◆ **Exercise requirements**
An exact repetition of the data is required; no picture should appear in it.

◆ **Dataset entries**
----------

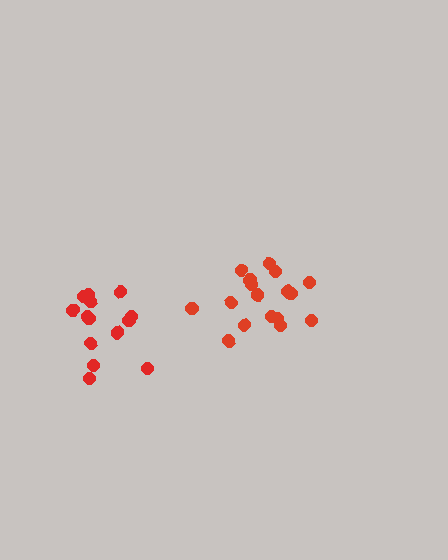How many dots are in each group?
Group 1: 17 dots, Group 2: 14 dots (31 total).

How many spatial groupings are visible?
There are 2 spatial groupings.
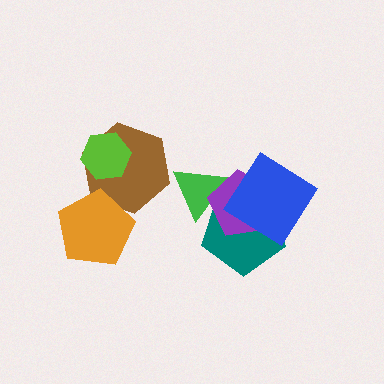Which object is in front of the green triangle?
The purple pentagon is in front of the green triangle.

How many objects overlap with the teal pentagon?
2 objects overlap with the teal pentagon.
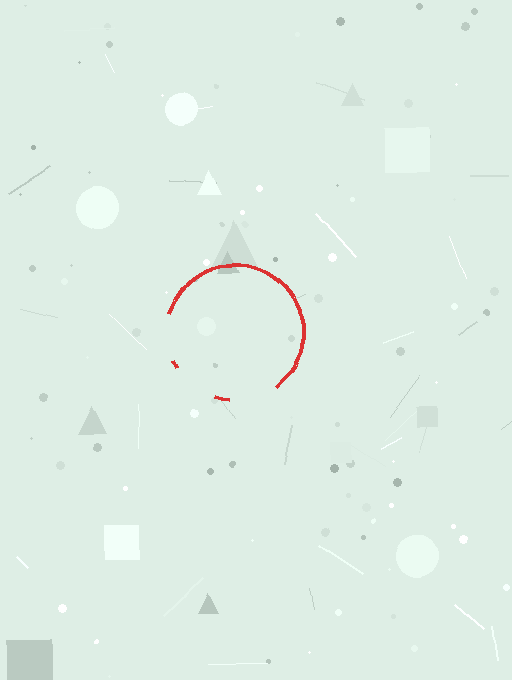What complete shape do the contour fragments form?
The contour fragments form a circle.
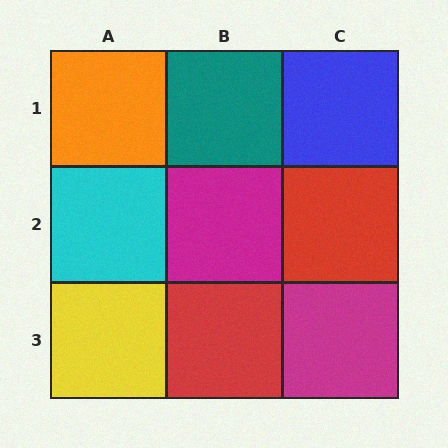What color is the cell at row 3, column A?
Yellow.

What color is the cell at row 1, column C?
Blue.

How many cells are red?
2 cells are red.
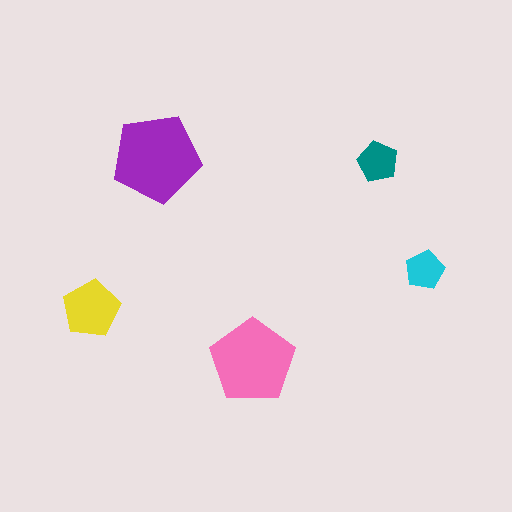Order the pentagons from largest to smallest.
the purple one, the pink one, the yellow one, the teal one, the cyan one.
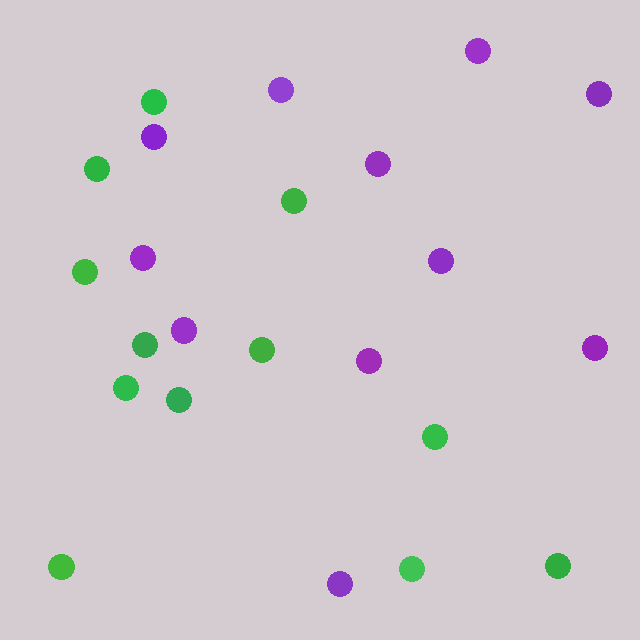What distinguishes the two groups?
There are 2 groups: one group of purple circles (11) and one group of green circles (12).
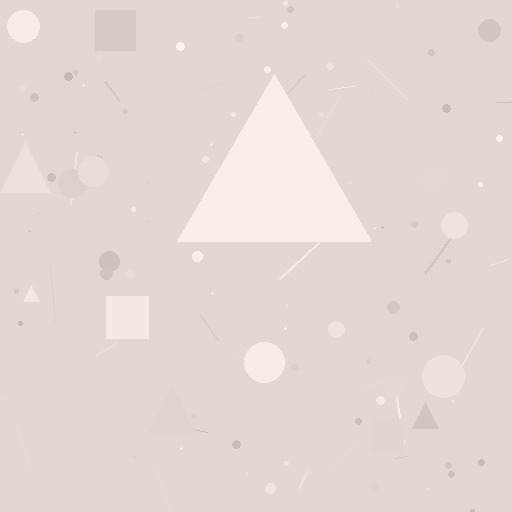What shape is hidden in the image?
A triangle is hidden in the image.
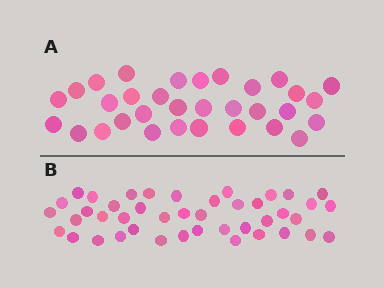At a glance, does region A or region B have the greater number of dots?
Region B (the bottom region) has more dots.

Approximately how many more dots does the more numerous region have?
Region B has roughly 12 or so more dots than region A.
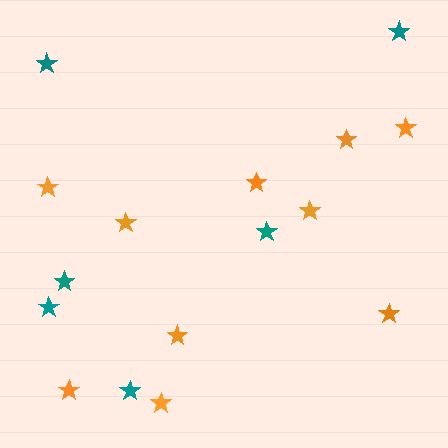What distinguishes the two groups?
There are 2 groups: one group of teal stars (6) and one group of orange stars (10).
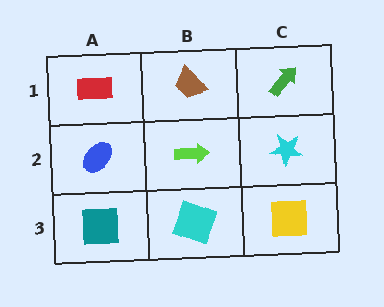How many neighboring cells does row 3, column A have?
2.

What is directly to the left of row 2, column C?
A lime arrow.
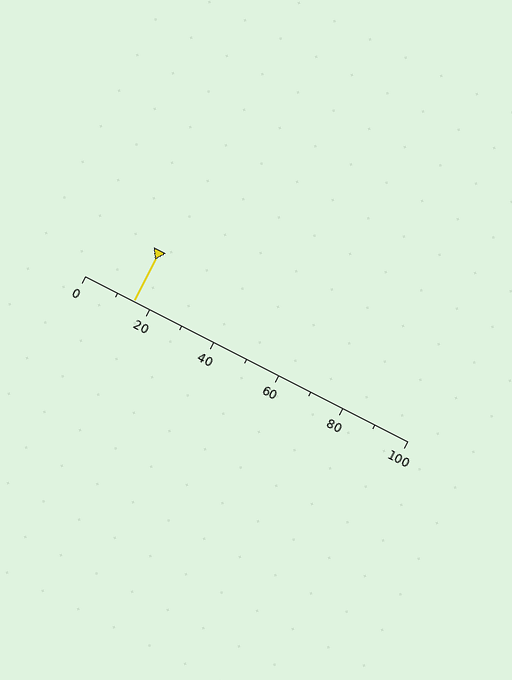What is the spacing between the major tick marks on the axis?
The major ticks are spaced 20 apart.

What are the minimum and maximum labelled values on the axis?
The axis runs from 0 to 100.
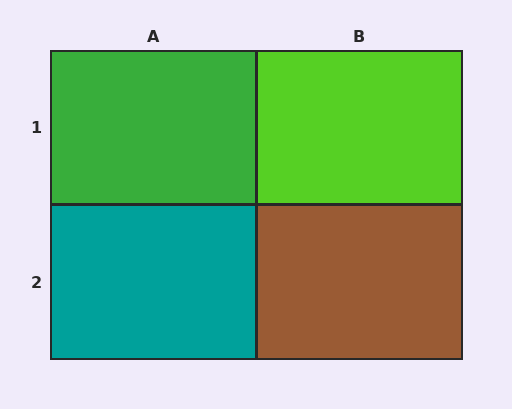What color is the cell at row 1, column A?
Green.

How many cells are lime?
1 cell is lime.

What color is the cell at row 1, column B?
Lime.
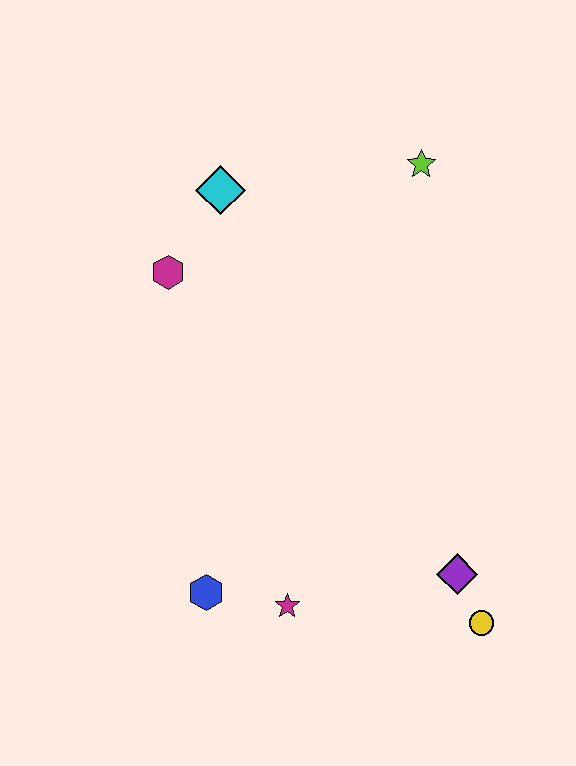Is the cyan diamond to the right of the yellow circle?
No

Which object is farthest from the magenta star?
The lime star is farthest from the magenta star.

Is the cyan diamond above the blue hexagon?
Yes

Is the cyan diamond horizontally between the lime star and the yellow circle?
No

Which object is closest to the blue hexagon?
The magenta star is closest to the blue hexagon.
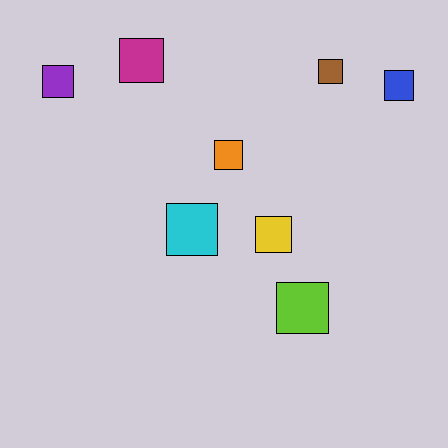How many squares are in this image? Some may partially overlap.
There are 8 squares.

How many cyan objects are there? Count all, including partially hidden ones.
There is 1 cyan object.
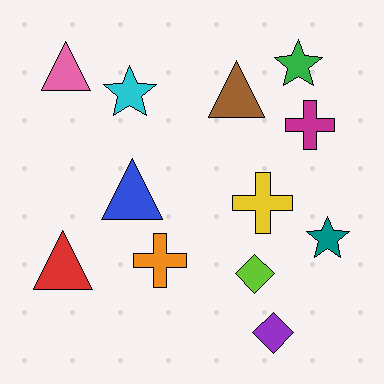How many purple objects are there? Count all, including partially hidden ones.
There is 1 purple object.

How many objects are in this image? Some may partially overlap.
There are 12 objects.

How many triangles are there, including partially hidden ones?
There are 4 triangles.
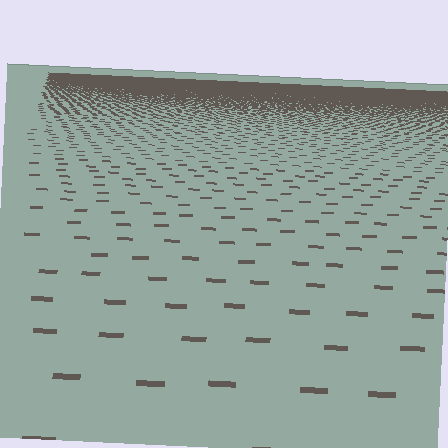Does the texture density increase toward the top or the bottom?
Density increases toward the top.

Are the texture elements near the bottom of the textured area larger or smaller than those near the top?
Larger. Near the bottom, elements are closer to the viewer and appear at a bigger on-screen size.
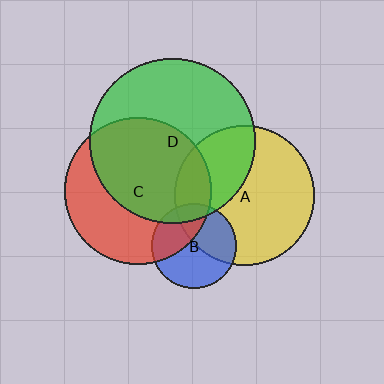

----------

◆ **Task response**
How many dots are in each group?
Group 1: 17 dots, Group 2: 14 dots (31 total).

How many spatial groupings are visible?
There are 2 spatial groupings.
Which object is in front of the green triangle?
The purple pentagon is in front of the green triangle.

How many objects overlap with the teal pentagon?
2 objects overlap with the teal pentagon.
What complete shape do the contour fragments form?
The contour fragments form a circle.
What color is the cell at row 3, column A?
Yellow.

What color is the cell at row 1, column C?
Blue.

How many cells are red?
2 cells are red.
Order the pentagons from largest to smallest.
the purple one, the pink one, the yellow one, the teal one, the cyan one.
What distinguishes the two groups?
There are 2 groups: one group of purple circles (11) and one group of green circles (12).
What shape is hidden in the image?
A triangle is hidden in the image.
At a glance, does region A or region B have the greater number of dots?
Region B (the bottom region) has more dots.

Approximately how many more dots does the more numerous region have?
Region B has roughly 12 or so more dots than region A.
What distinguishes the two groups?
There are 2 groups: one group of teal stars (6) and one group of orange stars (10).
How many neighboring cells does row 3, column A have?
2.

What is directly to the left of row 2, column C?
A lime arrow.
What is the spacing between the major tick marks on the axis?
The major ticks are spaced 20 apart.

What are the minimum and maximum labelled values on the axis?
The axis runs from 0 to 100.
What color is the cell at row 1, column A?
Green.

How many cells are lime?
1 cell is lime.

What color is the cell at row 1, column B?
Lime.
Is the cyan diamond to the right of the yellow circle?
No

Which object is farthest from the magenta star?
The lime star is farthest from the magenta star.

Is the cyan diamond above the blue hexagon?
Yes

Is the cyan diamond horizontally between the lime star and the yellow circle?
No

Which object is closest to the blue hexagon?
The magenta star is closest to the blue hexagon.
How many squares are in this image? Some may partially overlap.
There are 8 squares.

How many cyan objects are there? Count all, including partially hidden ones.
There is 1 cyan object.
How many purple objects are there? Count all, including partially hidden ones.
There is 1 purple object.

How many objects are in this image? Some may partially overlap.
There are 12 objects.

How many triangles are there, including partially hidden ones?
There are 4 triangles.
Does the texture density increase toward the top or the bottom?
Density increases toward the top.

Are the texture elements near the bottom of the textured area larger or smaller than those near the top?
Larger. Near the bottom, elements are closer to the viewer and appear at a bigger on-screen size.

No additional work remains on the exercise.